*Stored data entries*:
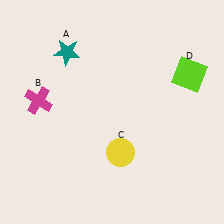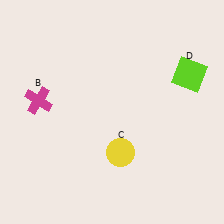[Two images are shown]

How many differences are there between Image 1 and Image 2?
There is 1 difference between the two images.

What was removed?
The teal star (A) was removed in Image 2.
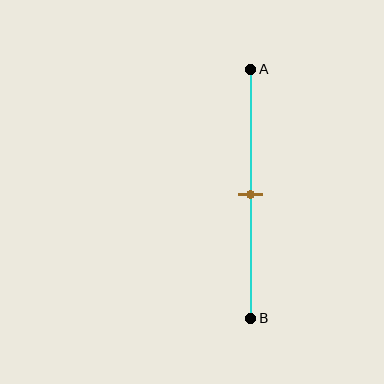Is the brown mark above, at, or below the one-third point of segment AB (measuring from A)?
The brown mark is below the one-third point of segment AB.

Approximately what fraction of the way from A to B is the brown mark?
The brown mark is approximately 50% of the way from A to B.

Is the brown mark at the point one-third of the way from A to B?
No, the mark is at about 50% from A, not at the 33% one-third point.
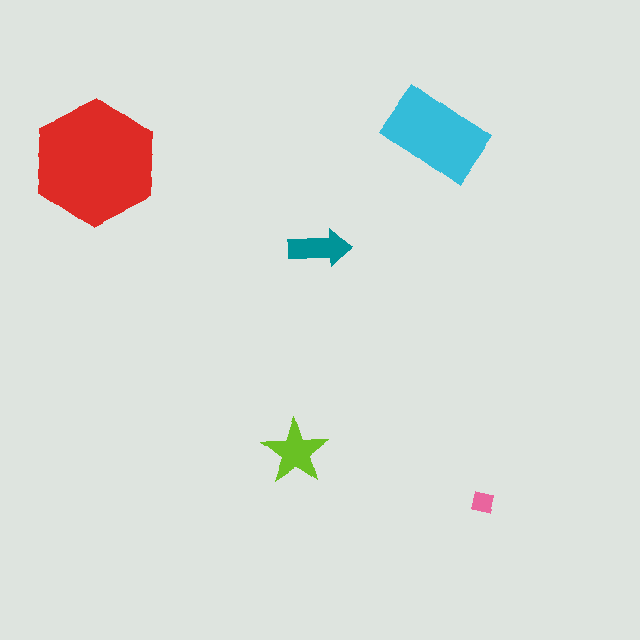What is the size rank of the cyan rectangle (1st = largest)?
2nd.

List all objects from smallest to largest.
The pink square, the teal arrow, the lime star, the cyan rectangle, the red hexagon.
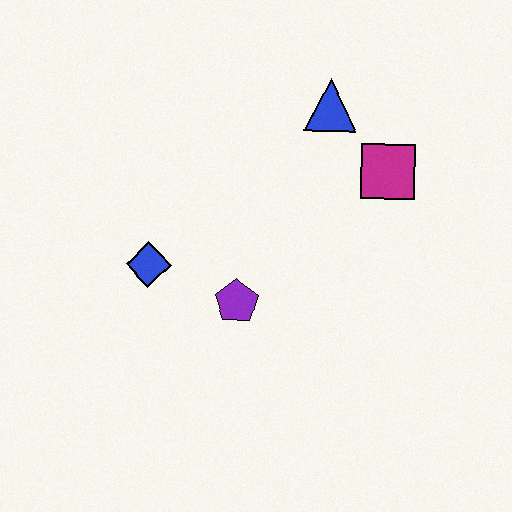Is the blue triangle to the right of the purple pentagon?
Yes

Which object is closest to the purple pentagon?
The blue diamond is closest to the purple pentagon.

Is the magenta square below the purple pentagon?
No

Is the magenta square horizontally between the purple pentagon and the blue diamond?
No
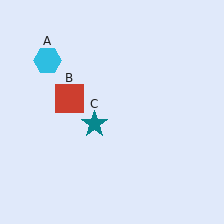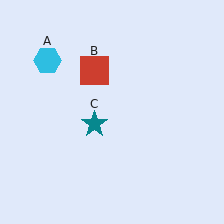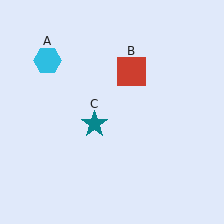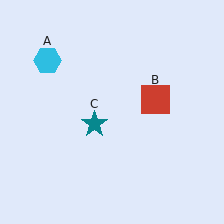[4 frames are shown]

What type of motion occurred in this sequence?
The red square (object B) rotated clockwise around the center of the scene.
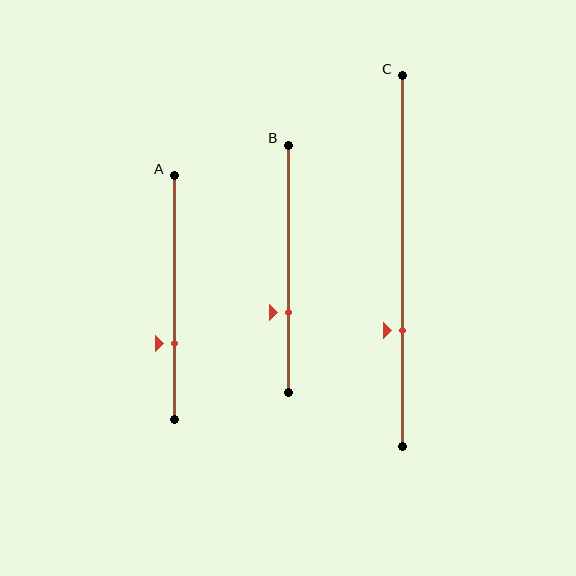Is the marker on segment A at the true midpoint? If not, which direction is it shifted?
No, the marker on segment A is shifted downward by about 18% of the segment length.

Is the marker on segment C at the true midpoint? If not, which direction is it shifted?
No, the marker on segment C is shifted downward by about 19% of the segment length.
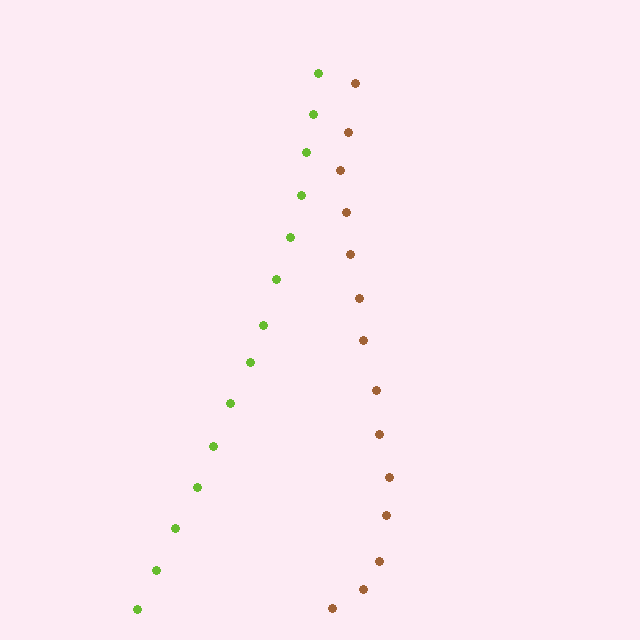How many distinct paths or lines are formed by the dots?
There are 2 distinct paths.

*Written problem*: Give the lines again word for word, from the start of the records to the line holding "[4 frames are shown]", both included, and leave out any picture.

*Full answer*:
[Two images are shown]

How many differences are there between Image 1 and Image 2?
There is 1 difference between the two images.

What was removed?
The teal star (A) was removed in Image 2.
Is the brown mark above, at, or below the one-third point of segment AB (measuring from A)?
The brown mark is below the one-third point of segment AB.

Approximately what fraction of the way from A to B is the brown mark?
The brown mark is approximately 50% of the way from A to B.

Is the brown mark at the point one-third of the way from A to B?
No, the mark is at about 50% from A, not at the 33% one-third point.
What is the size rank of the cyan rectangle (1st = largest)?
2nd.

List all objects from smallest to largest.
The pink square, the teal arrow, the lime star, the cyan rectangle, the red hexagon.
Is the blue triangle to the right of the purple pentagon?
Yes

Which object is closest to the purple pentagon?
The blue diamond is closest to the purple pentagon.

Is the magenta square below the purple pentagon?
No

Is the magenta square horizontally between the purple pentagon and the blue diamond?
No
[4 frames are shown]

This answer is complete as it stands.